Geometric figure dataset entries
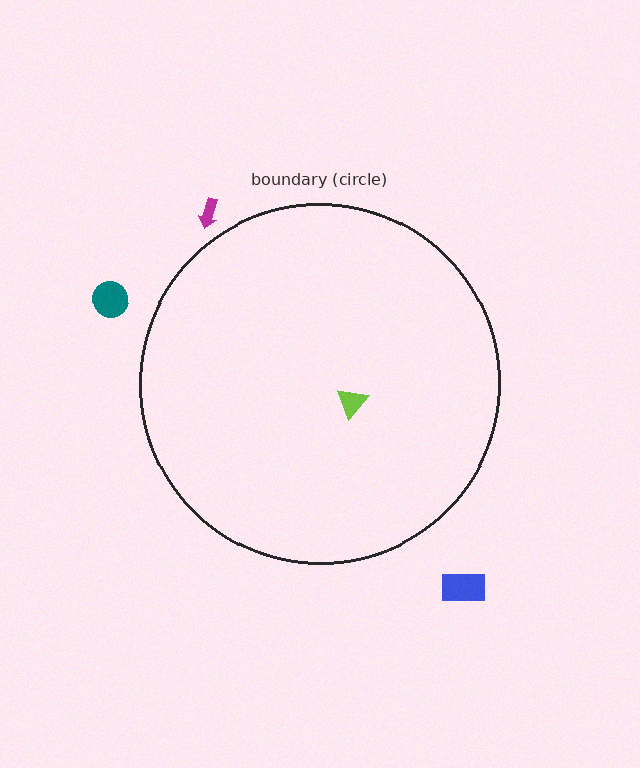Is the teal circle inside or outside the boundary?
Outside.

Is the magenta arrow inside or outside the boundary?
Outside.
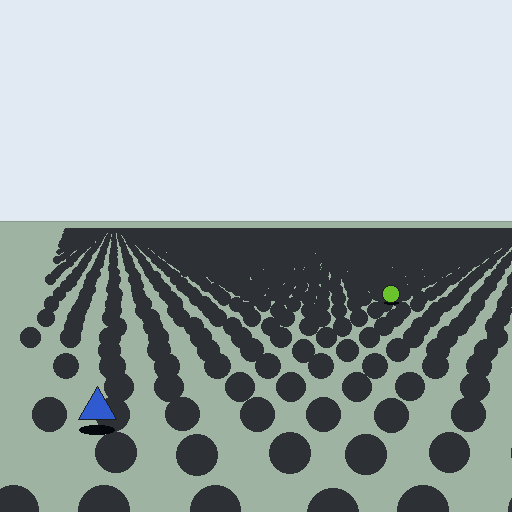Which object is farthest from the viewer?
The lime circle is farthest from the viewer. It appears smaller and the ground texture around it is denser.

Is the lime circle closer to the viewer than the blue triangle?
No. The blue triangle is closer — you can tell from the texture gradient: the ground texture is coarser near it.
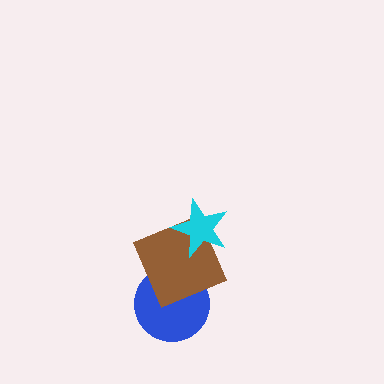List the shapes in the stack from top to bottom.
From top to bottom: the cyan star, the brown square, the blue circle.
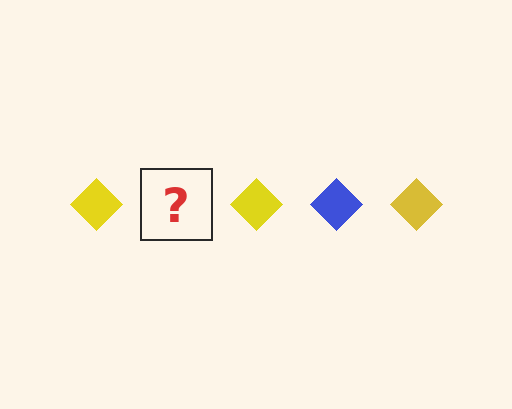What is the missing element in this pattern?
The missing element is a blue diamond.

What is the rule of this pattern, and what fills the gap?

#### What to do
Copy verbatim the span that begins at the line containing "What is the missing element in this pattern?" and ends at the last line of the material, inclusive of both; exclude pictures.

#### Response for this exercise
What is the missing element in this pattern?
The missing element is a blue diamond.

What is the rule of this pattern, and what fills the gap?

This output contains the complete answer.